** BEGIN DATA FOR THIS EXERCISE **

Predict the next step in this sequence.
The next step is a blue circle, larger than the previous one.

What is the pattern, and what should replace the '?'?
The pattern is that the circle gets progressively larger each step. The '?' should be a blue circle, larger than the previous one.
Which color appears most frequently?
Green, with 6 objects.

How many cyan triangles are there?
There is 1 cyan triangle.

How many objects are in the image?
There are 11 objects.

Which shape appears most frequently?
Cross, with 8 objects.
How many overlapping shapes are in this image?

** END DATA FOR THIS EXERCISE **
** BEGIN DATA FOR THIS EXERCISE **

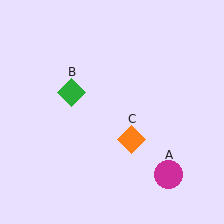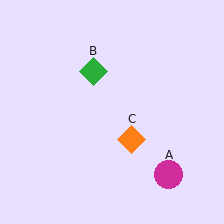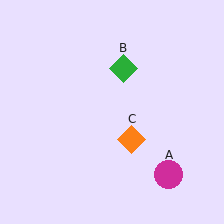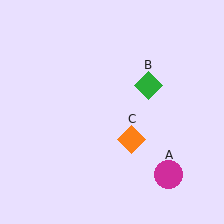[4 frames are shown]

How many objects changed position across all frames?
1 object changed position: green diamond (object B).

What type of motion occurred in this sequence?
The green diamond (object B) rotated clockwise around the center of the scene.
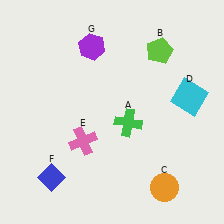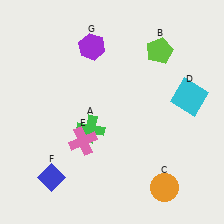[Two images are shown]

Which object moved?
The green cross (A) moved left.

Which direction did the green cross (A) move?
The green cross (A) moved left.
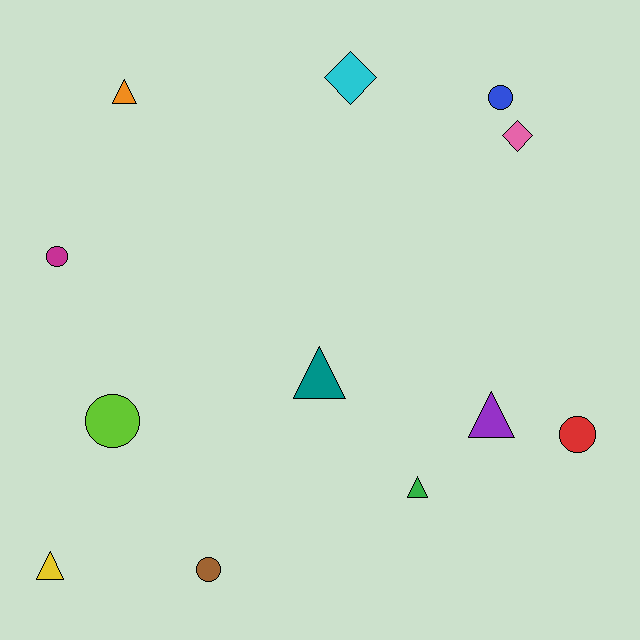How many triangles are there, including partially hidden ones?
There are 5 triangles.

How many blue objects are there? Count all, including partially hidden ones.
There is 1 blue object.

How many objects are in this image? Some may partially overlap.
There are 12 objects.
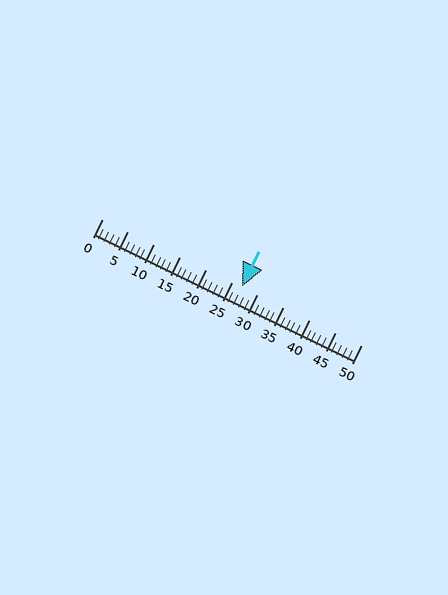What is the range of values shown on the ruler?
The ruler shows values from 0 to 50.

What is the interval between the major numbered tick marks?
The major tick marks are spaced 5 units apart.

** END DATA FOR THIS EXERCISE **

• **THE EXERCISE**: Taking the material above, extract exactly and only the lines from the line with "How many objects are in the image?" to the line with "How many overlapping", inclusive of both.

• **ANSWER TO THE TASK**:
How many objects are in the image?
There are 11 objects.

Which shape appears most frequently?
Cross, with 8 objects.
How many overlapping shapes are in this image?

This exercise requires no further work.